Return the whole listing, line for line, without the pictures in it.
# Start of INPUT MATERIAL
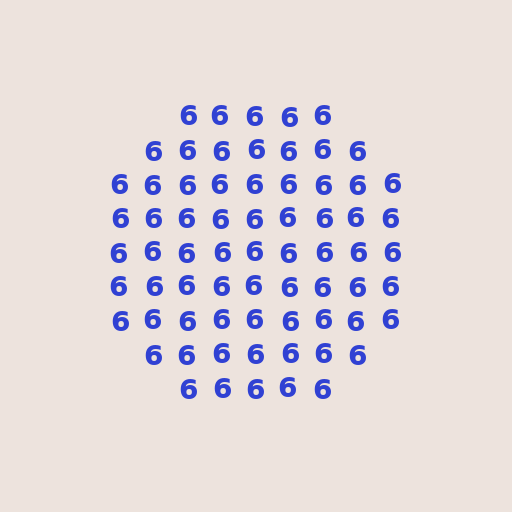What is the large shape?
The large shape is a circle.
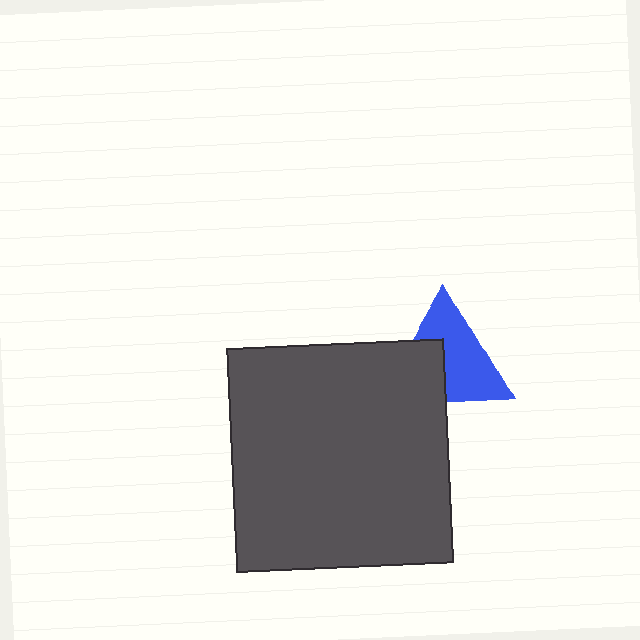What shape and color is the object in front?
The object in front is a dark gray rectangle.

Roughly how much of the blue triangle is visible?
About half of it is visible (roughly 60%).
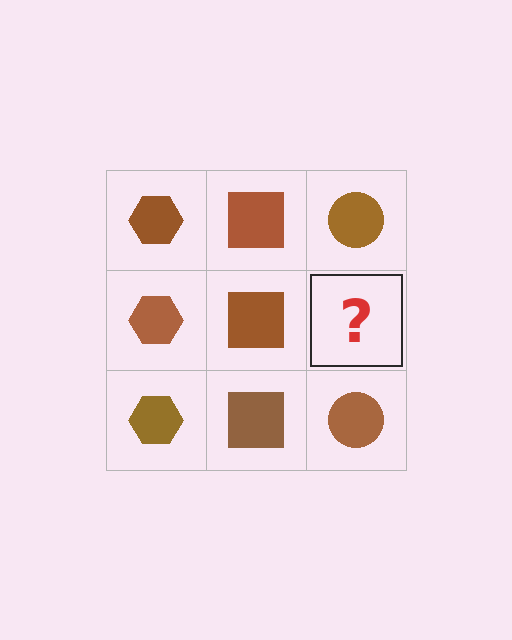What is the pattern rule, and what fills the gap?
The rule is that each column has a consistent shape. The gap should be filled with a brown circle.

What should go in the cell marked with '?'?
The missing cell should contain a brown circle.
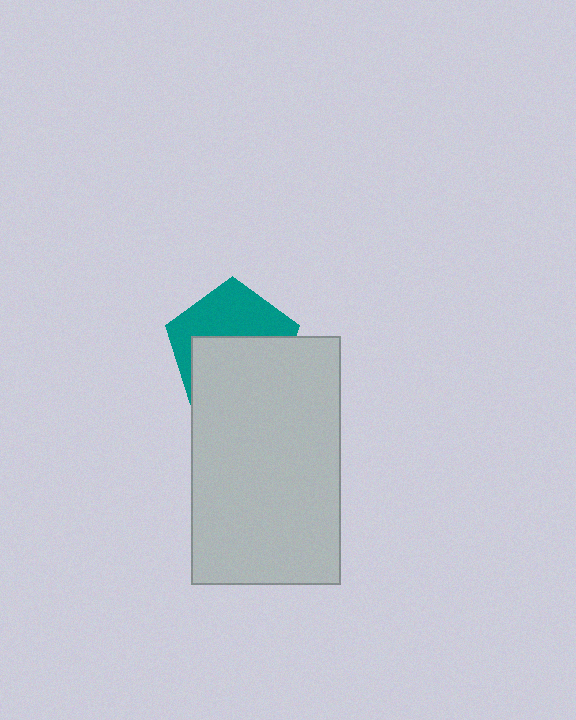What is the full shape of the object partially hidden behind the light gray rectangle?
# End of INPUT MATERIAL
*EXERCISE RESULT:*
What is the large shape?
The large shape is a circle.
What shape and color is the object in front?
The object in front is a dark gray rectangle.

Roughly how much of the blue triangle is visible?
About half of it is visible (roughly 60%).
What is the pattern rule, and what fills the gap?
The rule is that each column has a consistent shape. The gap should be filled with a brown circle.

What should go in the cell marked with '?'?
The missing cell should contain a brown circle.
What is the full shape of the object partially hidden behind the light gray rectangle?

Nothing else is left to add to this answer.